WORK TO BE COMPLETED -> Return all of the entries word for word, but omit the pictures they contain.

Source data ->
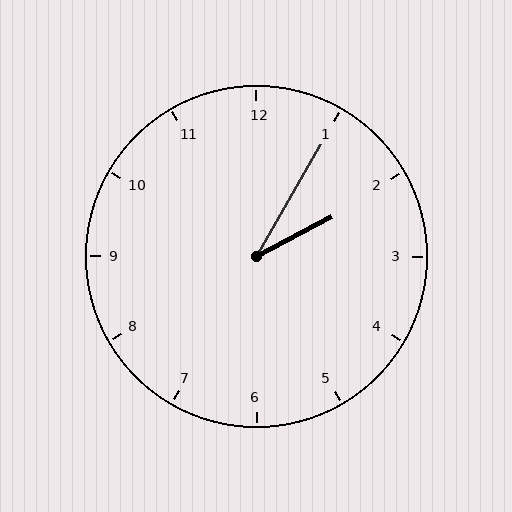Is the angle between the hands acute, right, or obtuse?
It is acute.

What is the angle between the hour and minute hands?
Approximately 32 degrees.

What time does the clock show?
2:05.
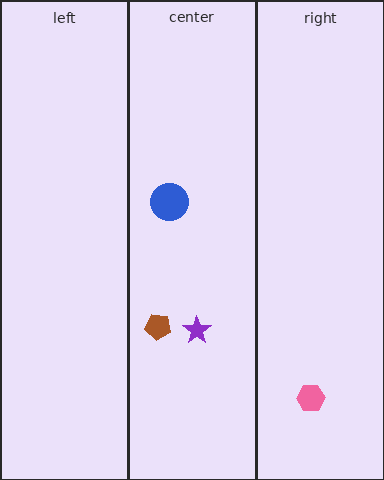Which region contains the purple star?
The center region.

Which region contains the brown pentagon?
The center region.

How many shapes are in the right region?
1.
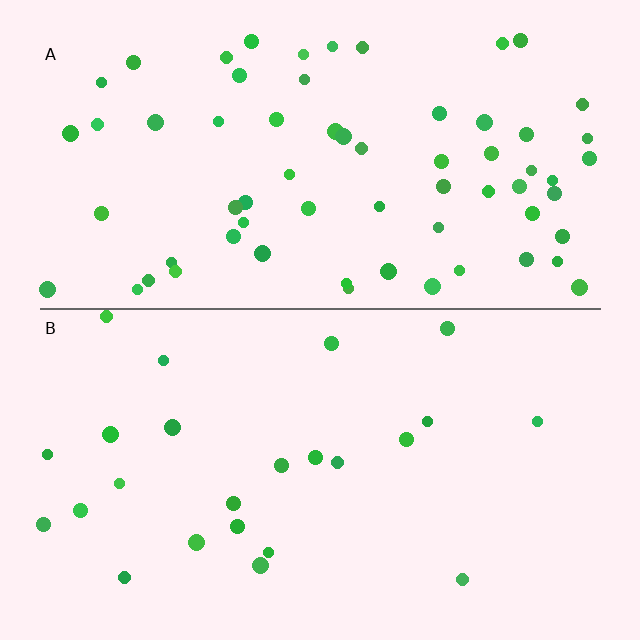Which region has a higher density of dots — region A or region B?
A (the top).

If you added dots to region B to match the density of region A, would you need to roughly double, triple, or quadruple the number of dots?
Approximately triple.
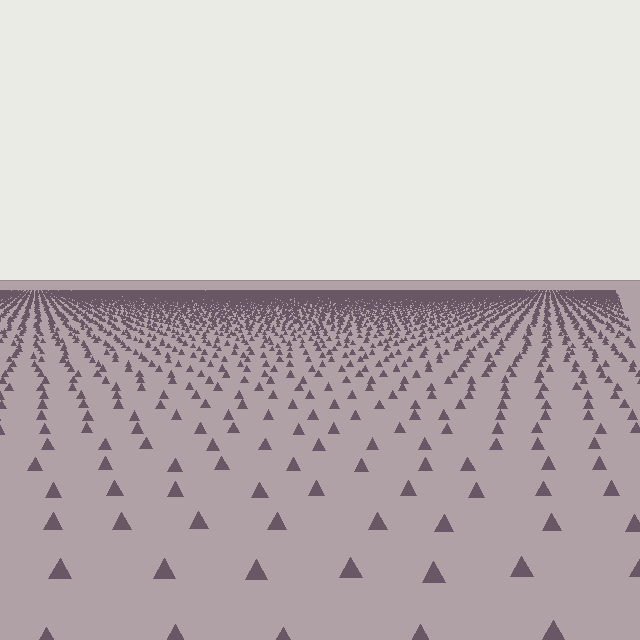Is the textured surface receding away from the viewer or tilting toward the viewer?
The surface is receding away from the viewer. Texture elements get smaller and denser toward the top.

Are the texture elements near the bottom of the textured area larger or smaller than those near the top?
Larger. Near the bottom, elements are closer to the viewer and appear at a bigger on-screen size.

EXERCISE ANSWER ->
Is the angle between the hands acute, right, or obtuse?
It is acute.

What is the angle between the hour and minute hands?
Approximately 32 degrees.

What time does the clock show?
2:05.
Which region contains the purple star?
The center region.

Which region contains the brown pentagon?
The center region.

How many shapes are in the right region?
1.
Which region has a higher density of dots — region A or region B?
A (the top).

If you added dots to region B to match the density of region A, would you need to roughly double, triple, or quadruple the number of dots?
Approximately triple.
Is the textured surface receding away from the viewer or tilting toward the viewer?
The surface is receding away from the viewer. Texture elements get smaller and denser toward the top.

Are the texture elements near the bottom of the textured area larger or smaller than those near the top?
Larger. Near the bottom, elements are closer to the viewer and appear at a bigger on-screen size.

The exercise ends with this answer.